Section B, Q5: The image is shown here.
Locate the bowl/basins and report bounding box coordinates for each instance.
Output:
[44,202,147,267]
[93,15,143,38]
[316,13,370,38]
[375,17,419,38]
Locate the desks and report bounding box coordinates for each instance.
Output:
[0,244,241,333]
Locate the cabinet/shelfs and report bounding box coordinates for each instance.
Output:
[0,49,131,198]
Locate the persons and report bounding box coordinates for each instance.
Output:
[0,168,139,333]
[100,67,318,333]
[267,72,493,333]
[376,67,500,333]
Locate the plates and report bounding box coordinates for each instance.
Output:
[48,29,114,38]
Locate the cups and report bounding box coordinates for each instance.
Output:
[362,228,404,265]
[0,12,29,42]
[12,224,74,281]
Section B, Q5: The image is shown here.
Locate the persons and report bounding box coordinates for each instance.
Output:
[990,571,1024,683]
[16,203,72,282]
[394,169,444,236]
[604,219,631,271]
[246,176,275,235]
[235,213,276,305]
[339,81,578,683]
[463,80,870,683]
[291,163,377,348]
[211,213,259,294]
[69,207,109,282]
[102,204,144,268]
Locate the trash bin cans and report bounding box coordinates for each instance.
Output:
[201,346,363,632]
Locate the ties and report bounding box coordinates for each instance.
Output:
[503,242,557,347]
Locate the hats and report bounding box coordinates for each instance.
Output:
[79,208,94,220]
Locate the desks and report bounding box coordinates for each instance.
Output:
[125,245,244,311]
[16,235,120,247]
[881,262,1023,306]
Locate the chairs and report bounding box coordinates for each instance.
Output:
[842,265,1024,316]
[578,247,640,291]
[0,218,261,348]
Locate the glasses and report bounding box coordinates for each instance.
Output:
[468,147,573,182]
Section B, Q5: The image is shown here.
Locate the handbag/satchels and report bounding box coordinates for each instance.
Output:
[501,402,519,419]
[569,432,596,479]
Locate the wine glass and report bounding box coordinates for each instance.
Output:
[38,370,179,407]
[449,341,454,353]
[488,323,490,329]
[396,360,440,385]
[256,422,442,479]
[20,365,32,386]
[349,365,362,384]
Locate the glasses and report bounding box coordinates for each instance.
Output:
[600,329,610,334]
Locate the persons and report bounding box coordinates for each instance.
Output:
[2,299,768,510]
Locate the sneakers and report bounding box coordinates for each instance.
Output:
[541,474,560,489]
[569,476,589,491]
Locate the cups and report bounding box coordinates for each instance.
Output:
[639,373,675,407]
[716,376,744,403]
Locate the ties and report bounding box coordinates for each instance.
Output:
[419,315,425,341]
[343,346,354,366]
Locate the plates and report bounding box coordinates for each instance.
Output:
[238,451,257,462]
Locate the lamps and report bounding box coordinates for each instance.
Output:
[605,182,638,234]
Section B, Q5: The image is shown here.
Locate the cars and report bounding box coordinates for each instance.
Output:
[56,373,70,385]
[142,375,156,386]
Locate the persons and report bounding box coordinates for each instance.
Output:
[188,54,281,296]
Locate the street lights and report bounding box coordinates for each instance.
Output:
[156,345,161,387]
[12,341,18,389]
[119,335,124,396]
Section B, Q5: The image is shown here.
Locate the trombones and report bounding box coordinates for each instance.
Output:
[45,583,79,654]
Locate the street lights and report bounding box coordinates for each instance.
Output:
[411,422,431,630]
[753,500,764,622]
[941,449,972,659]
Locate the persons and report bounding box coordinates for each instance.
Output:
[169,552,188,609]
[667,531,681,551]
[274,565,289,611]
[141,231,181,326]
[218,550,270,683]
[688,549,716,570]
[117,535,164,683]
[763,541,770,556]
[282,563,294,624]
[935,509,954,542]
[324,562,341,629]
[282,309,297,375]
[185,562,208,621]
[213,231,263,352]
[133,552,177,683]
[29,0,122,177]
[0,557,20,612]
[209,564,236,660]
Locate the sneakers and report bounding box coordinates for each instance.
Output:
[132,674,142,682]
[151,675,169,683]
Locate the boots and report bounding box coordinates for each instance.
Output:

#### STATED TASK
Please print the whole listing above again, line for line, with no changes.

#### FINISHED TASK
Section B, Q5: The image is shown here.
Locate the bowl/basins and report bounding box coordinates for each instance.
Output:
[44,202,147,267]
[93,15,143,38]
[316,13,370,38]
[375,17,419,38]
Locate the desks and report bounding box coordinates for each instance.
Output:
[0,244,241,333]
Locate the cabinet/shelfs and report bounding box coordinates for each instance.
Output:
[0,49,131,198]
Locate the persons and report bounding box coordinates for each instance.
Output:
[0,168,139,333]
[100,67,318,333]
[267,72,493,333]
[376,67,500,333]
Locate the plates and report bounding box coordinates for each instance.
Output:
[48,29,114,38]
Locate the cups and report bounding box coordinates for each instance.
Output:
[362,228,404,265]
[0,12,29,42]
[12,224,74,281]
Section B, Q5: The image is shown here.
Locate the persons and report bounding box coordinates for each instance.
Output:
[990,571,1024,683]
[16,203,72,282]
[394,169,444,236]
[604,219,631,271]
[246,176,275,235]
[235,213,276,305]
[339,81,578,683]
[463,80,870,683]
[291,163,377,348]
[211,213,259,294]
[69,207,109,282]
[102,204,144,268]
Locate the trash bin cans and report bounding box coordinates for each instance.
Output:
[201,346,363,632]
Locate the ties and report bounding box coordinates for each instance.
Output:
[503,242,557,347]
Locate the hats and report bounding box coordinates for each instance.
Output:
[79,208,94,220]
Locate the desks and report bounding box coordinates for each instance.
Output:
[125,245,244,311]
[16,235,120,247]
[881,262,1023,306]
Locate the chairs and report bounding box coordinates for each instance.
Output:
[842,265,1024,316]
[578,247,640,291]
[0,218,261,348]
Locate the glasses and report bounding box coordinates for each instance.
Output:
[468,147,573,182]
Section B, Q5: The image is shown here.
Locate the handbag/satchels and report bounding box coordinates for each instance.
Output:
[501,402,519,419]
[569,432,596,479]
Locate the wine glass and report bounding box coordinates for each instance.
Output:
[38,370,179,407]
[449,341,454,353]
[488,323,490,329]
[396,360,440,385]
[256,422,442,479]
[20,365,32,386]
[349,365,362,384]
Locate the glasses and report bounding box coordinates for each instance.
Output:
[600,329,610,334]
Locate the persons and report bounding box coordinates for each instance.
Output:
[2,299,768,510]
Locate the sneakers and report bounding box coordinates for each instance.
Output:
[541,474,560,489]
[569,476,589,491]
Locate the cups and report bounding box coordinates for each instance.
Output:
[639,373,675,407]
[716,376,744,403]
Locate the ties and report bounding box coordinates for each instance.
Output:
[419,315,425,341]
[343,346,354,366]
Locate the plates and report bounding box coordinates for each instance.
Output:
[238,451,257,462]
Locate the lamps and report bounding box coordinates for each instance.
Output:
[605,182,638,234]
Section B, Q5: The image is shown here.
Locate the cars and report bounding box coordinates for each instance.
Output:
[56,373,70,385]
[142,375,156,386]
Locate the persons and report bounding box coordinates for each instance.
Output:
[188,54,281,296]
Locate the street lights and report bounding box coordinates for each instance.
Output:
[156,345,161,387]
[12,341,18,389]
[119,335,124,396]
Section B, Q5: The image is shown here.
Locate the trombones and report bounding box coordinates for each instance.
Output:
[45,583,79,654]
Locate the street lights and report bounding box coordinates for each instance.
Output:
[411,422,431,630]
[753,500,764,622]
[941,449,972,659]
Locate the persons and report bounding box coordinates for each instance.
Output:
[169,552,188,609]
[667,531,681,551]
[274,565,289,611]
[141,231,181,326]
[218,550,270,683]
[688,549,716,570]
[117,535,164,683]
[763,541,770,556]
[282,563,294,624]
[935,509,954,542]
[324,562,341,629]
[282,309,297,375]
[185,562,208,621]
[213,231,263,352]
[133,552,177,683]
[29,0,122,177]
[0,557,20,612]
[209,564,236,660]
Locate the sneakers and report bounding box coordinates for each instance.
Output:
[132,674,142,682]
[151,675,169,683]
Locate the boots and report bounding box coordinates for each instance.
Output:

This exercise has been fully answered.